** start of ENTRIES SUPPLIED **

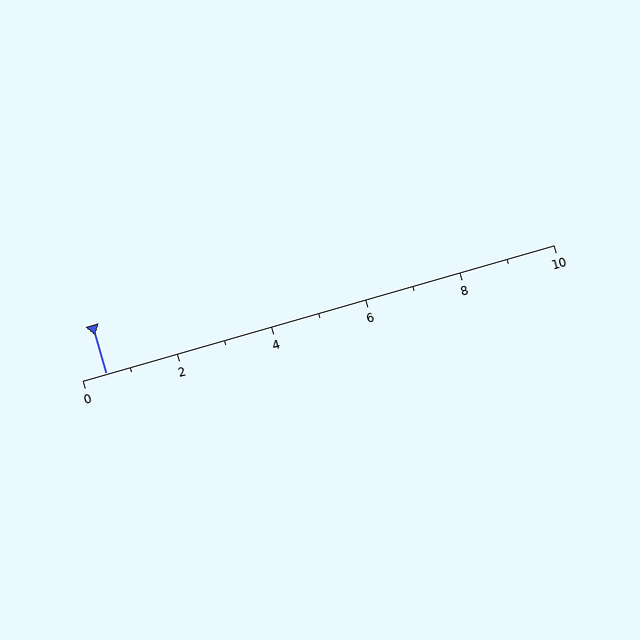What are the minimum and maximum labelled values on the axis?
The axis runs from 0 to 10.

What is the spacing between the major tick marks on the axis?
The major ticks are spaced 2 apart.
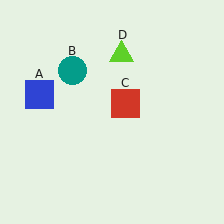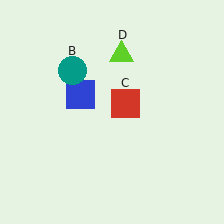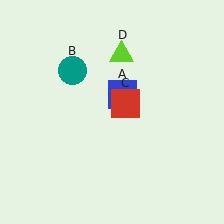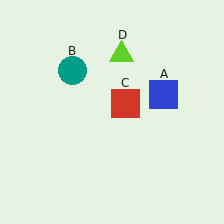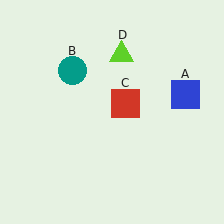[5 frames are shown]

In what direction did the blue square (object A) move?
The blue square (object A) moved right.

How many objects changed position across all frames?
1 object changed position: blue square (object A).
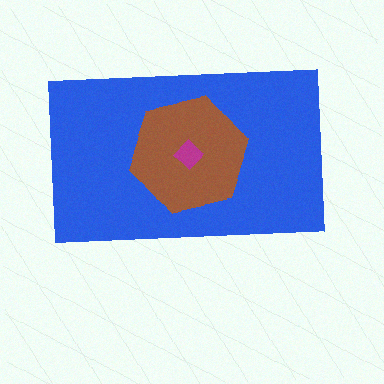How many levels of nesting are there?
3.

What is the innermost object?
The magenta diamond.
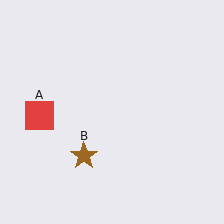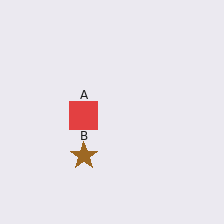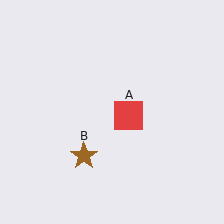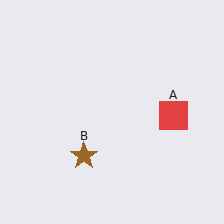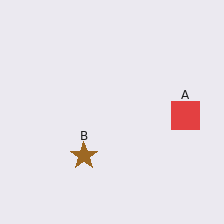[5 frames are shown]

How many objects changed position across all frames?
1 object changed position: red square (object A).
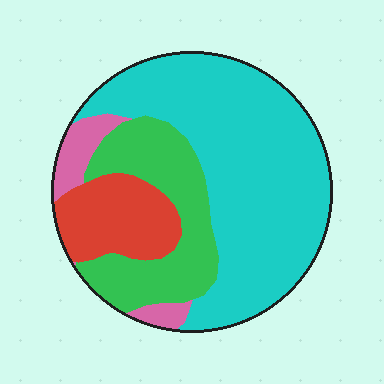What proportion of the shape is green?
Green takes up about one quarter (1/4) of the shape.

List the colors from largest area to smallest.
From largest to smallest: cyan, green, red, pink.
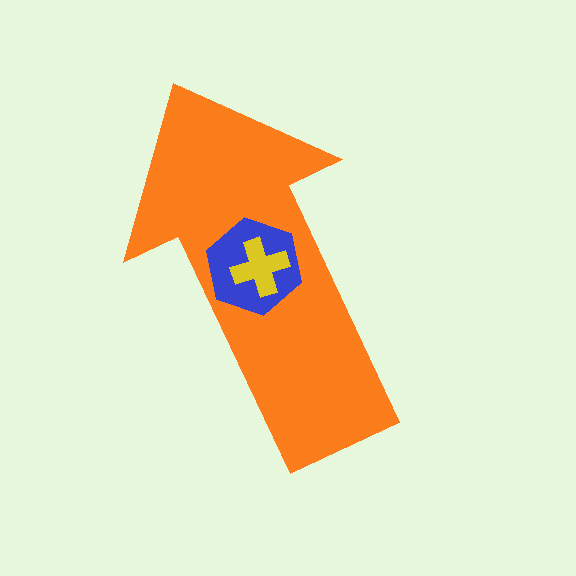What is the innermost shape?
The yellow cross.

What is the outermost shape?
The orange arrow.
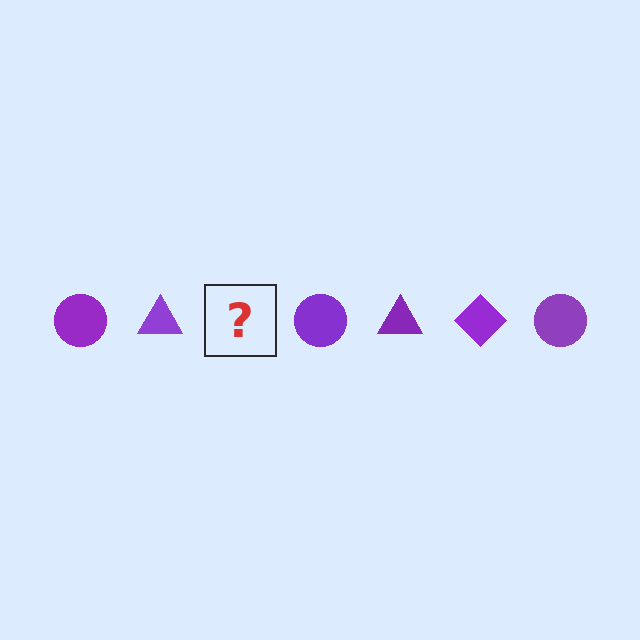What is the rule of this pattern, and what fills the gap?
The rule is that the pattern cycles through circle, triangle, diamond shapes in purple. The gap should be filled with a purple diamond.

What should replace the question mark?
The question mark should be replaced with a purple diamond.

** end of ENTRIES SUPPLIED **

The records above must be echoed exactly, minus their pictures.

What are the minimum and maximum labelled values on the axis?
The axis runs from 0 to 10.

What is the spacing between the major tick marks on the axis?
The major ticks are spaced 2 apart.
[5 frames are shown]

In what direction did the blue square (object A) move?
The blue square (object A) moved right.

How many objects changed position across all frames?
1 object changed position: blue square (object A).
How many levels of nesting are there?
3.

What is the innermost object?
The magenta diamond.
[5 frames are shown]

How many objects changed position across all frames?
1 object changed position: red square (object A).
What proportion of the shape is green?
Green takes up about one quarter (1/4) of the shape.

List the colors from largest area to smallest.
From largest to smallest: cyan, green, red, pink.
What is the innermost shape?
The yellow cross.

What is the outermost shape?
The orange arrow.
What is the rule of this pattern, and what fills the gap?
The rule is that the pattern cycles through circle, triangle, diamond shapes in purple. The gap should be filled with a purple diamond.

What should replace the question mark?
The question mark should be replaced with a purple diamond.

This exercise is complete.